◆ **Problem statement**:
In this exercise, return the whole listing exactly, excluding any images.

···

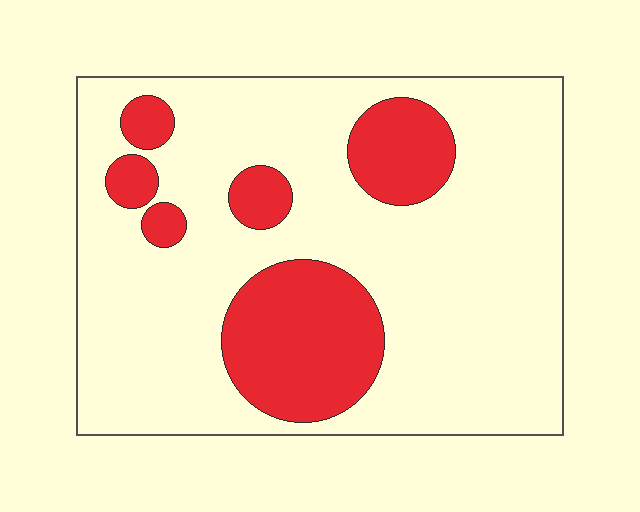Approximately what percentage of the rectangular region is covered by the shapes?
Approximately 25%.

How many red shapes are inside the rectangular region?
6.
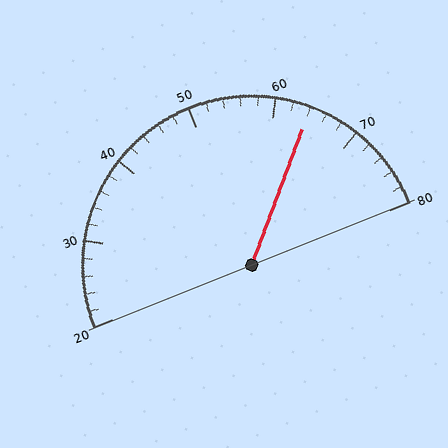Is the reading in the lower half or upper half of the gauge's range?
The reading is in the upper half of the range (20 to 80).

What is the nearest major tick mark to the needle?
The nearest major tick mark is 60.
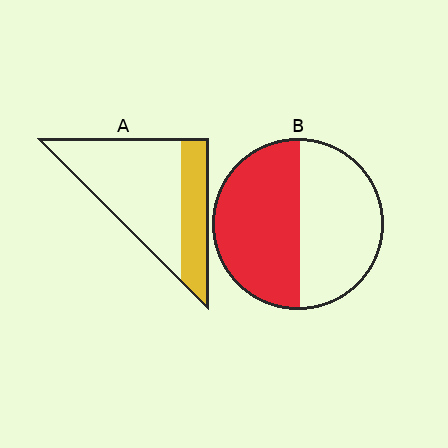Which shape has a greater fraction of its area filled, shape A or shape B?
Shape B.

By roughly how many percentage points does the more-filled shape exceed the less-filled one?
By roughly 20 percentage points (B over A).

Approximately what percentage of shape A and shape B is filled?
A is approximately 30% and B is approximately 50%.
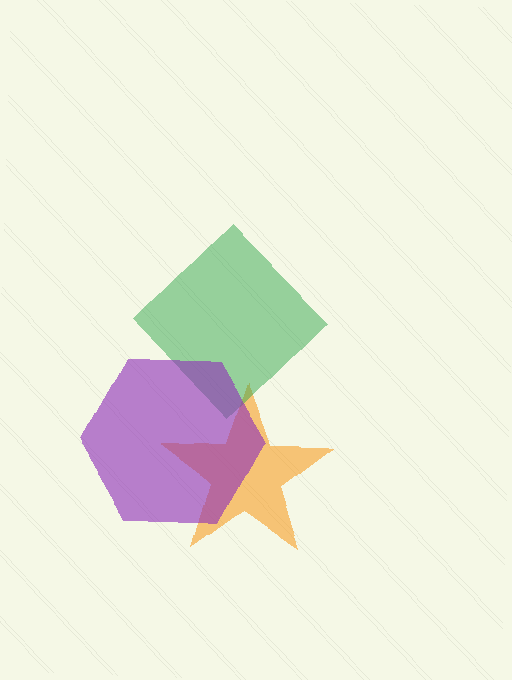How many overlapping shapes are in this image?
There are 3 overlapping shapes in the image.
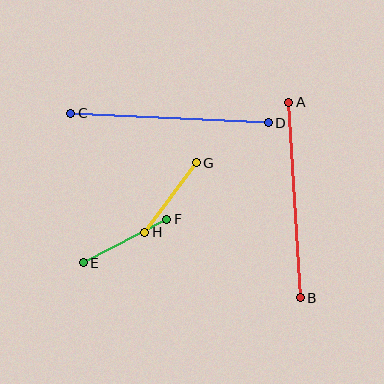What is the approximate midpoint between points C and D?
The midpoint is at approximately (170, 118) pixels.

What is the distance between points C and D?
The distance is approximately 198 pixels.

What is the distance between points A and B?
The distance is approximately 196 pixels.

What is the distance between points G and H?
The distance is approximately 87 pixels.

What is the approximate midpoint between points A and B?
The midpoint is at approximately (295, 200) pixels.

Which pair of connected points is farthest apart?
Points C and D are farthest apart.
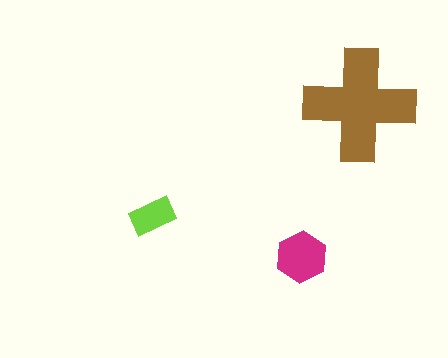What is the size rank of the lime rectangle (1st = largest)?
3rd.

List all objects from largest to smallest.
The brown cross, the magenta hexagon, the lime rectangle.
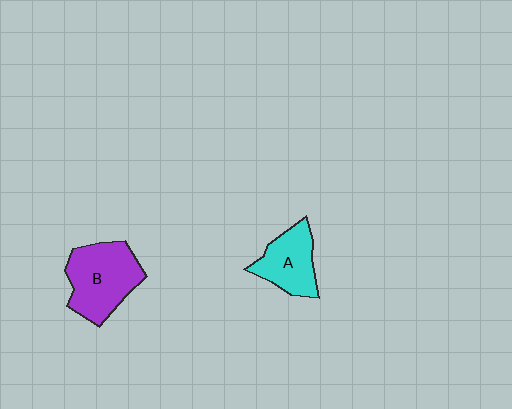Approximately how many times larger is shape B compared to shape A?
Approximately 1.4 times.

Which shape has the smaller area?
Shape A (cyan).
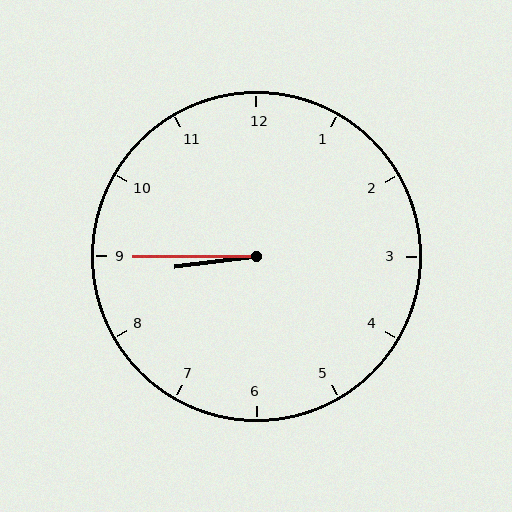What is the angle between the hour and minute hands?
Approximately 8 degrees.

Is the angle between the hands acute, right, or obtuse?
It is acute.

···

◆ **The completed task**:
Approximately what percentage of the rectangular region is covered by the shapes?
Approximately 25%.

How many red shapes are inside the rectangular region?
6.
Is the reading in the lower half or upper half of the gauge's range?
The reading is in the upper half of the range (20 to 80).

What is the nearest major tick mark to the needle?
The nearest major tick mark is 60.
Which shape has a greater fraction of its area filled, shape A or shape B?
Shape B.

By roughly how many percentage points does the more-filled shape exceed the less-filled one?
By roughly 20 percentage points (B over A).

Approximately what percentage of shape A and shape B is filled?
A is approximately 30% and B is approximately 50%.
How many overlapping shapes are in this image?
There are 3 overlapping shapes in the image.
What is the approximate midpoint between points C and D?
The midpoint is at approximately (170, 118) pixels.

What is the distance between points C and D?
The distance is approximately 198 pixels.

What is the distance between points A and B?
The distance is approximately 196 pixels.

What is the distance between points G and H?
The distance is approximately 87 pixels.

What is the approximate midpoint between points A and B?
The midpoint is at approximately (295, 200) pixels.

Which pair of connected points is farthest apart?
Points C and D are farthest apart.
What is the size rank of the lime rectangle (1st = largest)?
3rd.

List all objects from largest to smallest.
The brown cross, the magenta hexagon, the lime rectangle.
Approximately how many times larger is shape B compared to shape A?
Approximately 1.4 times.

Which shape has the smaller area?
Shape A (cyan).
What is the angle between the hour and minute hands?
Approximately 8 degrees.

Is the angle between the hands acute, right, or obtuse?
It is acute.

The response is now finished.